▶ GIVEN EXERCISE
Repeat the records verbatim and leave the pictures out of your copy.

##### THE DATA

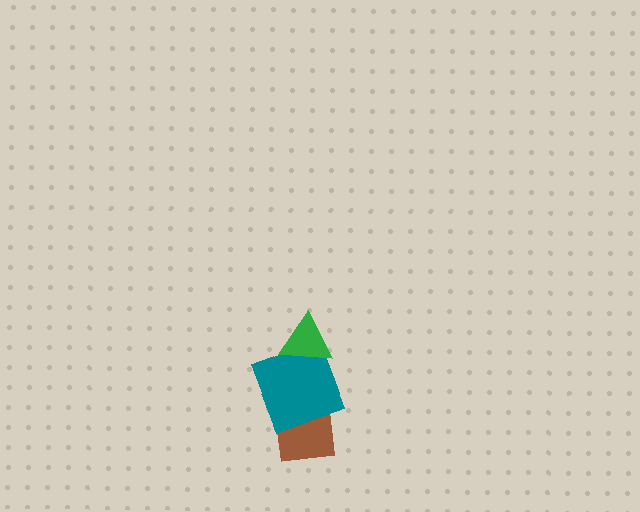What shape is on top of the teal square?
The green triangle is on top of the teal square.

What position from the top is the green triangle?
The green triangle is 1st from the top.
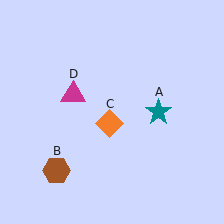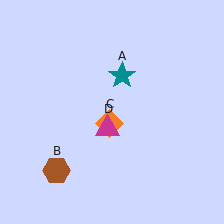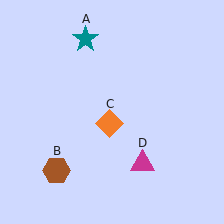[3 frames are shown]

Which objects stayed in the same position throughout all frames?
Brown hexagon (object B) and orange diamond (object C) remained stationary.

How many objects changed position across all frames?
2 objects changed position: teal star (object A), magenta triangle (object D).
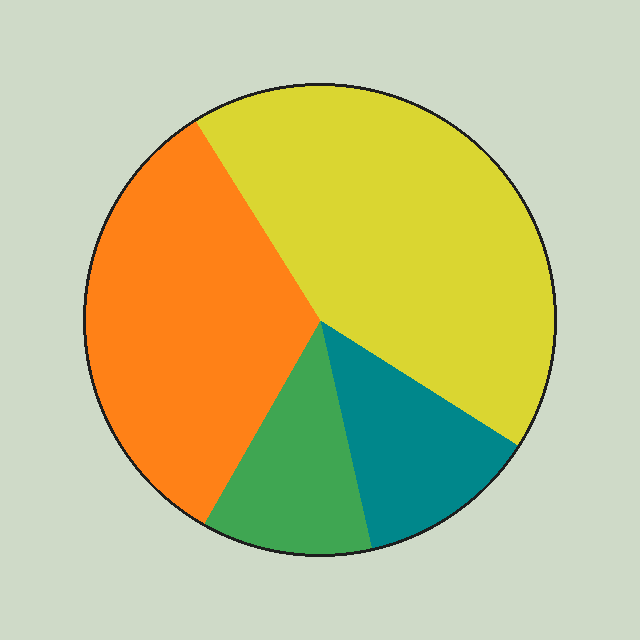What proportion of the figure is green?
Green covers 12% of the figure.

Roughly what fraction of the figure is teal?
Teal covers 12% of the figure.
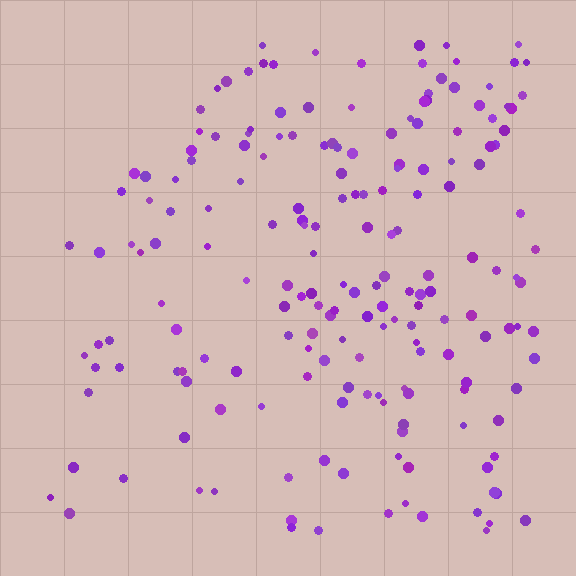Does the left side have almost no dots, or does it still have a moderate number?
Still a moderate number, just noticeably fewer than the right.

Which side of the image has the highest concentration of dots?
The right.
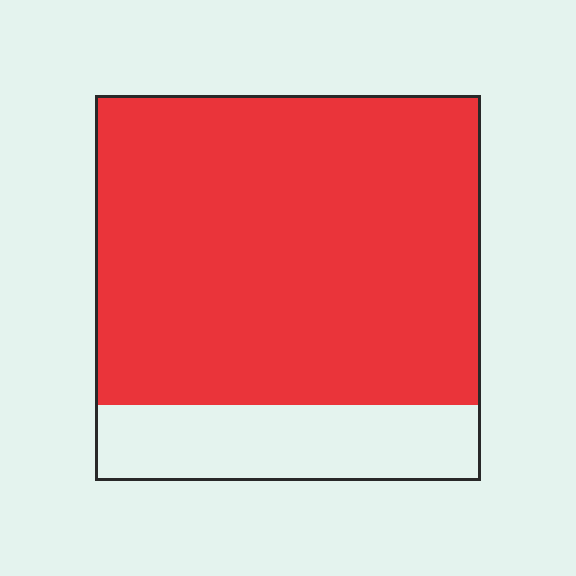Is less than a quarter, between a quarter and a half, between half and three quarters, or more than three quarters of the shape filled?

##########

▶ COMPLETE ANSWER
What shape is on top of the teal square?
The green triangle is on top of the teal square.

What position from the top is the green triangle?
The green triangle is 1st from the top.
[3 frames are shown]

Which objects stayed in the same position throughout all frames?
Brown hexagon (object B) and orange diamond (object C) remained stationary.

How many objects changed position across all frames?
2 objects changed position: teal star (object A), magenta triangle (object D).
What proportion of the figure is green?
Green covers 12% of the figure.

Roughly what fraction of the figure is teal?
Teal covers 12% of the figure.
Does the left side have almost no dots, or does it still have a moderate number?
Still a moderate number, just noticeably fewer than the right.

Which side of the image has the highest concentration of dots?
The right.
Is less than a quarter, between a quarter and a half, between half and three quarters, or more than three quarters of the shape filled?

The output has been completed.